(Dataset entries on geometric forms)
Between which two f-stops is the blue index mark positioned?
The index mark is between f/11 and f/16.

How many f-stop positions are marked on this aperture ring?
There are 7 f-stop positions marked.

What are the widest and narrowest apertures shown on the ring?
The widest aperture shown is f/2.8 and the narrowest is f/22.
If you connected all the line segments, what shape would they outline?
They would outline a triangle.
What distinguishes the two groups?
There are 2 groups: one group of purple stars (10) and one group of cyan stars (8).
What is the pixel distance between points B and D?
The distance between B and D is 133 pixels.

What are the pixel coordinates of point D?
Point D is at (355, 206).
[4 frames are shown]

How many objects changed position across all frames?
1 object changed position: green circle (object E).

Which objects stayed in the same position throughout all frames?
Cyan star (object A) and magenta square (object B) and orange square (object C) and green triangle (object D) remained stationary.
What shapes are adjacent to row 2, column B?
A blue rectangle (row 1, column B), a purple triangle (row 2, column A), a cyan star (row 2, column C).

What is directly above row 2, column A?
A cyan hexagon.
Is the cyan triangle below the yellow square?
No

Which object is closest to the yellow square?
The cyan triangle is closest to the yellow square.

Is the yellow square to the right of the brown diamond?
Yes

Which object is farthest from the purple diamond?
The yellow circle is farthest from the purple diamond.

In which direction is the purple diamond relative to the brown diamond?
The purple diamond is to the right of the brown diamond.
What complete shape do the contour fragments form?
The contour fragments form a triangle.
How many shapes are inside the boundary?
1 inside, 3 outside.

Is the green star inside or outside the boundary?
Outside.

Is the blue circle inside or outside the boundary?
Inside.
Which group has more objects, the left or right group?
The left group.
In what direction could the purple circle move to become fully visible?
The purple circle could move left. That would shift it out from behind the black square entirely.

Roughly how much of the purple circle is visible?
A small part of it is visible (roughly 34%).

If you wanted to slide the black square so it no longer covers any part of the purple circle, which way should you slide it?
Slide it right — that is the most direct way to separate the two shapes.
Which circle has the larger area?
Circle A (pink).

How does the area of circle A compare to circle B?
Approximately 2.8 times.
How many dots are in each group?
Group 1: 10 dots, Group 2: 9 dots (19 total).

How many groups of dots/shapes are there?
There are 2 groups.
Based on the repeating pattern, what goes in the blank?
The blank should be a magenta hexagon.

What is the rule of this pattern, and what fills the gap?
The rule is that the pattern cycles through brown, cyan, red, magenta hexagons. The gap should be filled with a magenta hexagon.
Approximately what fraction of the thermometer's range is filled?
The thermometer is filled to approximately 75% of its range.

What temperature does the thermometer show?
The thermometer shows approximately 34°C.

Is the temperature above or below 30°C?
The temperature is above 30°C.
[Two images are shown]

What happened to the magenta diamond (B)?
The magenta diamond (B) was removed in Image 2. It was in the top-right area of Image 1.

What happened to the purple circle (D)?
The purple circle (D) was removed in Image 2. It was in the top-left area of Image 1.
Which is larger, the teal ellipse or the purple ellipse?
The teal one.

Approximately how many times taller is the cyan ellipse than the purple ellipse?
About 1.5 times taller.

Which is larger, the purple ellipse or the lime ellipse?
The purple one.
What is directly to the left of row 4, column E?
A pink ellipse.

### [Instructions to follow]
Write out every record shown above, word for word.

### [Full answer]
Between which two f-stops is the blue index mark positioned?
The index mark is between f/11 and f/16.

How many f-stop positions are marked on this aperture ring?
There are 7 f-stop positions marked.

What are the widest and narrowest apertures shown on the ring?
The widest aperture shown is f/2.8 and the narrowest is f/22.
If you connected all the line segments, what shape would they outline?
They would outline a triangle.
What distinguishes the two groups?
There are 2 groups: one group of purple stars (10) and one group of cyan stars (8).
What is the pixel distance between points B and D?
The distance between B and D is 133 pixels.

What are the pixel coordinates of point D?
Point D is at (355, 206).
[4 frames are shown]

How many objects changed position across all frames?
1 object changed position: green circle (object E).

Which objects stayed in the same position throughout all frames?
Cyan star (object A) and magenta square (object B) and orange square (object C) and green triangle (object D) remained stationary.
What shapes are adjacent to row 2, column B?
A blue rectangle (row 1, column B), a purple triangle (row 2, column A), a cyan star (row 2, column C).

What is directly above row 2, column A?
A cyan hexagon.
Is the cyan triangle below the yellow square?
No

Which object is closest to the yellow square?
The cyan triangle is closest to the yellow square.

Is the yellow square to the right of the brown diamond?
Yes

Which object is farthest from the purple diamond?
The yellow circle is farthest from the purple diamond.

In which direction is the purple diamond relative to the brown diamond?
The purple diamond is to the right of the brown diamond.
What complete shape do the contour fragments form?
The contour fragments form a triangle.
How many shapes are inside the boundary?
1 inside, 3 outside.

Is the green star inside or outside the boundary?
Outside.

Is the blue circle inside or outside the boundary?
Inside.
Which group has more objects, the left or right group?
The left group.
In what direction could the purple circle move to become fully visible?
The purple circle could move left. That would shift it out from behind the black square entirely.

Roughly how much of the purple circle is visible?
A small part of it is visible (roughly 34%).

If you wanted to slide the black square so it no longer covers any part of the purple circle, which way should you slide it?
Slide it right — that is the most direct way to separate the two shapes.
Which circle has the larger area?
Circle A (pink).

How does the area of circle A compare to circle B?
Approximately 2.8 times.
How many dots are in each group?
Group 1: 10 dots, Group 2: 9 dots (19 total).

How many groups of dots/shapes are there?
There are 2 groups.
Based on the repeating pattern, what goes in the blank?
The blank should be a magenta hexagon.

What is the rule of this pattern, and what fills the gap?
The rule is that the pattern cycles through brown, cyan, red, magenta hexagons. The gap should be filled with a magenta hexagon.
Approximately what fraction of the thermometer's range is filled?
The thermometer is filled to approximately 75% of its range.

What temperature does the thermometer show?
The thermometer shows approximately 34°C.

Is the temperature above or below 30°C?
The temperature is above 30°C.
[Two images are shown]

What happened to the magenta diamond (B)?
The magenta diamond (B) was removed in Image 2. It was in the top-right area of Image 1.

What happened to the purple circle (D)?
The purple circle (D) was removed in Image 2. It was in the top-left area of Image 1.
Which is larger, the teal ellipse or the purple ellipse?
The teal one.

Approximately how many times taller is the cyan ellipse than the purple ellipse?
About 1.5 times taller.

Which is larger, the purple ellipse or the lime ellipse?
The purple one.
What is directly to the left of row 4, column E?
A pink ellipse.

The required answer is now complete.